### EXERCISE TASK
Copy nothing but the lines from the one containing "How many curves do the dots suggest?" through the last line of the records, repeated exactly and without pictures.

### DATA TO USE
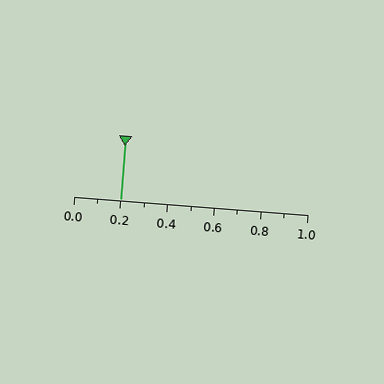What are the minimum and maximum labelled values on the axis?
The axis runs from 0.0 to 1.0.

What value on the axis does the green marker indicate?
The marker indicates approximately 0.2.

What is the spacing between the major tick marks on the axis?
The major ticks are spaced 0.2 apart.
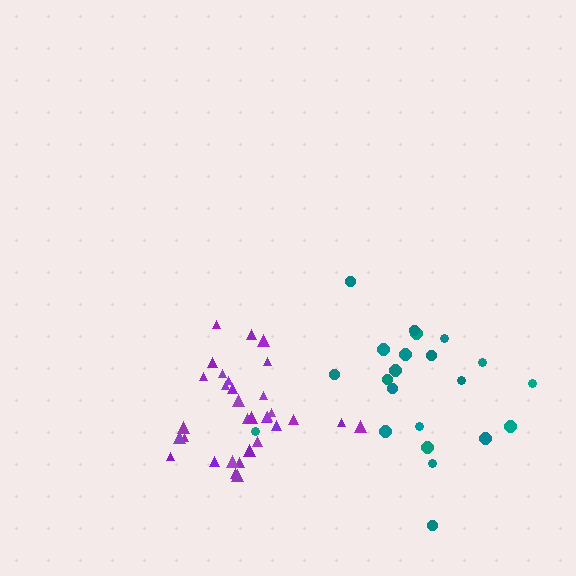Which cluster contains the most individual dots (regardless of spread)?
Purple (33).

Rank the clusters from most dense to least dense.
purple, teal.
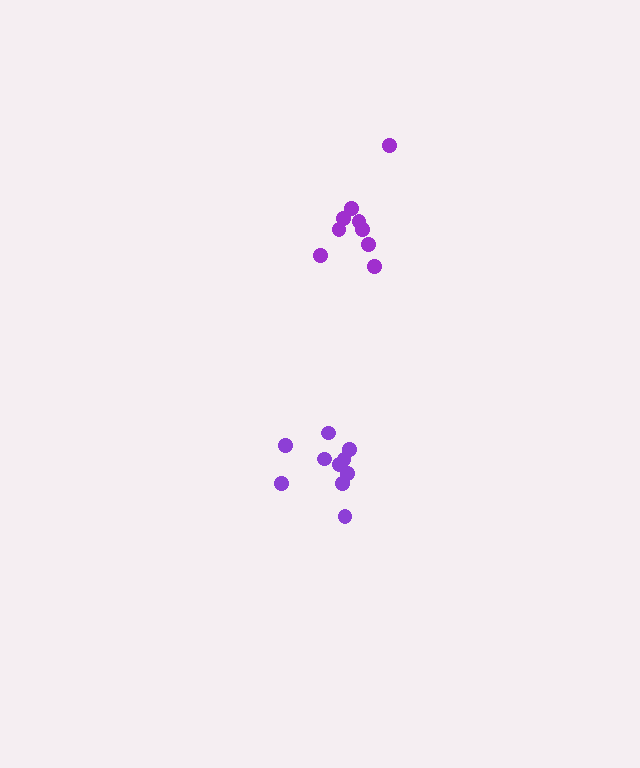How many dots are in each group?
Group 1: 9 dots, Group 2: 10 dots (19 total).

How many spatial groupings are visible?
There are 2 spatial groupings.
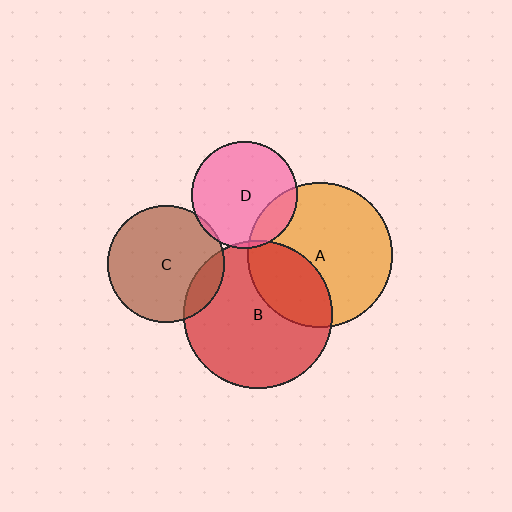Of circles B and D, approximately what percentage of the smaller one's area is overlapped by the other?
Approximately 5%.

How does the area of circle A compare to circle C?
Approximately 1.5 times.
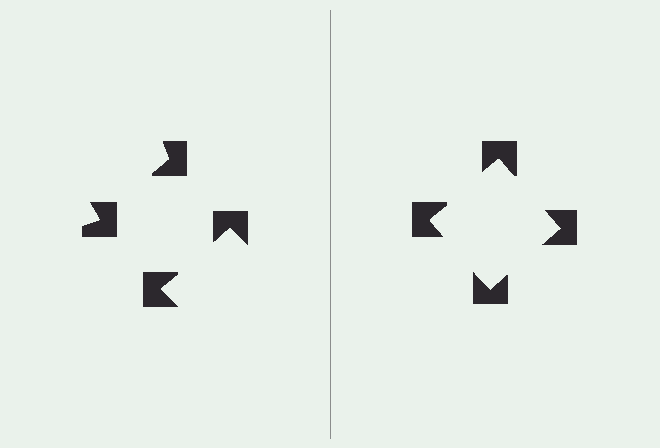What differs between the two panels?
The notched squares are positioned identically on both sides; only the wedge orientations differ. On the right they align to a square; on the left they are misaligned.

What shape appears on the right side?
An illusory square.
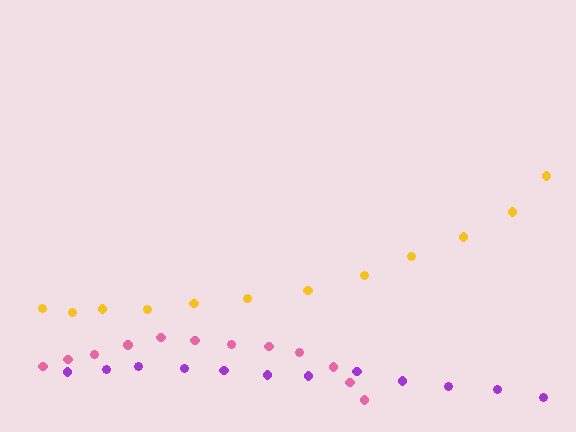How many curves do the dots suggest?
There are 3 distinct paths.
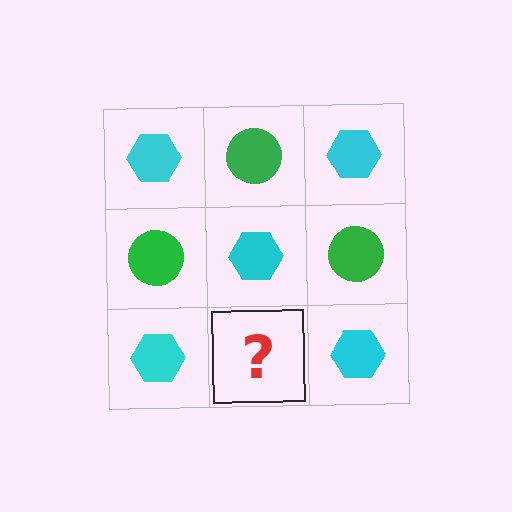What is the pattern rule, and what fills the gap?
The rule is that it alternates cyan hexagon and green circle in a checkerboard pattern. The gap should be filled with a green circle.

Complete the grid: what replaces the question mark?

### TASK OUTPUT
How many curves do the dots suggest?
There are 3 distinct paths.
What is the pattern rule, and what fills the gap?
The rule is that it alternates cyan hexagon and green circle in a checkerboard pattern. The gap should be filled with a green circle.

Complete the grid: what replaces the question mark?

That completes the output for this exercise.